### Problem to solve
Quote the entries word for word. Omit the pictures.

+---+

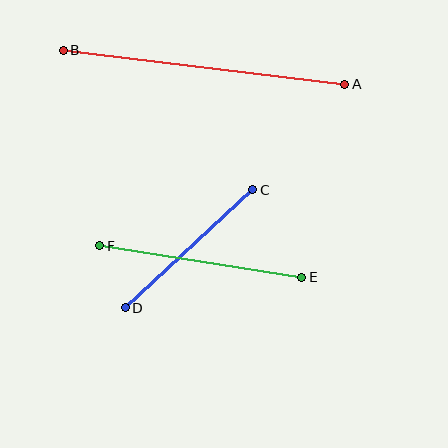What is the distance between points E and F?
The distance is approximately 205 pixels.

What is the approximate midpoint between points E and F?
The midpoint is at approximately (201, 261) pixels.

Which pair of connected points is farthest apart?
Points A and B are farthest apart.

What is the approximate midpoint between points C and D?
The midpoint is at approximately (189, 249) pixels.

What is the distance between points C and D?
The distance is approximately 174 pixels.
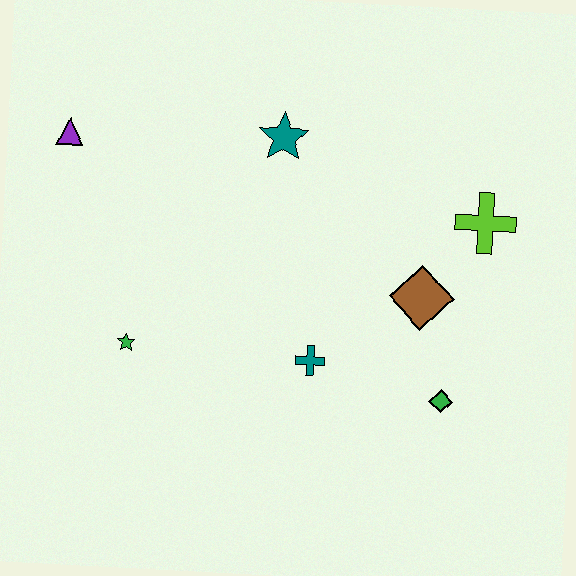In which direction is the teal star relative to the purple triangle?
The teal star is to the right of the purple triangle.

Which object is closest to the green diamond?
The brown diamond is closest to the green diamond.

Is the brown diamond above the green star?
Yes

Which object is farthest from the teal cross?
The purple triangle is farthest from the teal cross.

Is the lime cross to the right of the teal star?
Yes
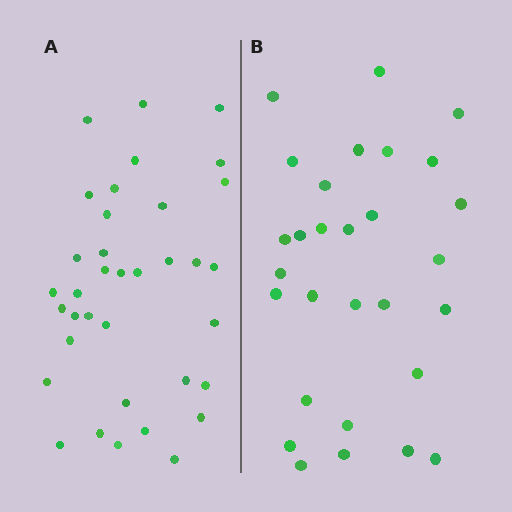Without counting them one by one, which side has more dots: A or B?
Region A (the left region) has more dots.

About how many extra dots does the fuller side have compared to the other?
Region A has roughly 8 or so more dots than region B.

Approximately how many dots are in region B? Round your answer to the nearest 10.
About 30 dots. (The exact count is 29, which rounds to 30.)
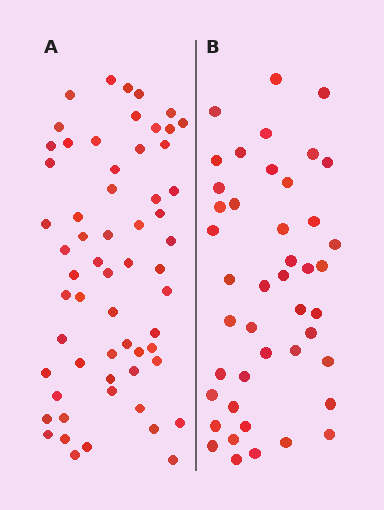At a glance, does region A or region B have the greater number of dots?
Region A (the left region) has more dots.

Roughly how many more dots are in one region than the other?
Region A has approximately 15 more dots than region B.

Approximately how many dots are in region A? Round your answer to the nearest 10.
About 60 dots.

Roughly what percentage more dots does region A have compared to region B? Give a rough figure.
About 35% more.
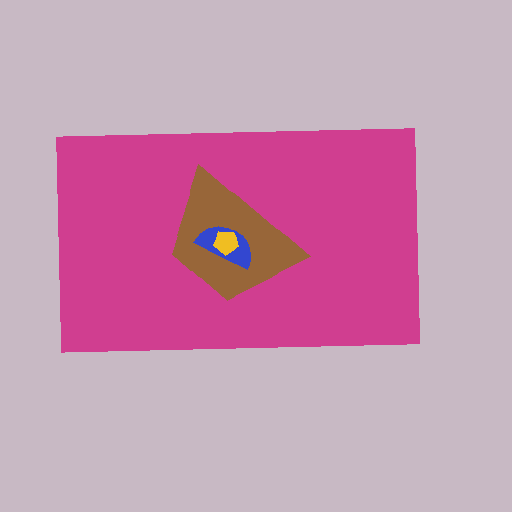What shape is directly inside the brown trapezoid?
The blue semicircle.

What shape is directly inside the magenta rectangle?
The brown trapezoid.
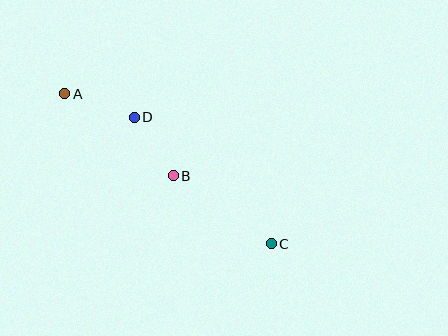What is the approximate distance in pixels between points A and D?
The distance between A and D is approximately 73 pixels.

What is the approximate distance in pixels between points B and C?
The distance between B and C is approximately 119 pixels.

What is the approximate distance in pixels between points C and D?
The distance between C and D is approximately 187 pixels.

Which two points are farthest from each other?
Points A and C are farthest from each other.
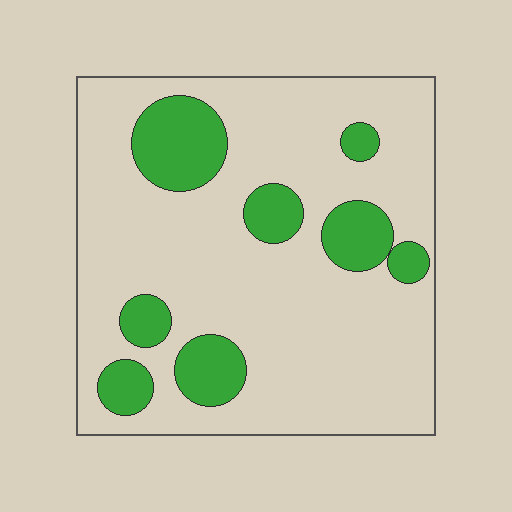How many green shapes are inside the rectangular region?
8.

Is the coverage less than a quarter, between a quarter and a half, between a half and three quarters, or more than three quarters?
Less than a quarter.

+---+

### Result of this task
What is the distance between points E and F?
The distance is approximately 205 pixels.

What is the approximate midpoint between points E and F?
The midpoint is at approximately (201, 261) pixels.

Which pair of connected points is farthest apart?
Points A and B are farthest apart.

What is the approximate midpoint between points C and D?
The midpoint is at approximately (189, 249) pixels.

What is the distance between points C and D?
The distance is approximately 174 pixels.
In which direction is the teal star relative to the purple triangle?
The teal star is to the right of the purple triangle.

Which object is closest to the green diamond?
The brown diamond is closest to the green diamond.

Is the brown diamond above the green star?
Yes

Which object is farthest from the teal cross?
The purple triangle is farthest from the teal cross.

Is the lime cross to the right of the teal star?
Yes
Without counting them one by one, which side has more dots: A or B?
Region A (the left region) has more dots.

About how many extra dots does the fuller side have compared to the other?
Region A has roughly 8 or so more dots than region B.

Approximately how many dots are in region B? Round your answer to the nearest 10.
About 30 dots. (The exact count is 29, which rounds to 30.)
At a glance, does region A or region B have the greater number of dots?
Region A (the left region) has more dots.

Roughly how many more dots are in one region than the other?
Region A has approximately 15 more dots than region B.

Approximately how many dots are in region A? Round your answer to the nearest 10.
About 60 dots.

Roughly what percentage more dots does region A have compared to region B? Give a rough figure.
About 35% more.
What shape is directly inside the brown trapezoid?
The blue semicircle.

What shape is directly inside the magenta rectangle?
The brown trapezoid.
What is the approximate distance in pixels between points A and D?
The distance between A and D is approximately 73 pixels.

What is the approximate distance in pixels between points B and C?
The distance between B and C is approximately 119 pixels.

What is the approximate distance in pixels between points C and D?
The distance between C and D is approximately 187 pixels.

Which two points are farthest from each other?
Points A and C are farthest from each other.
How many green shapes are inside the rectangular region?
8.

Is the coverage less than a quarter, between a quarter and a half, between a half and three quarters, or more than three quarters?
Less than a quarter.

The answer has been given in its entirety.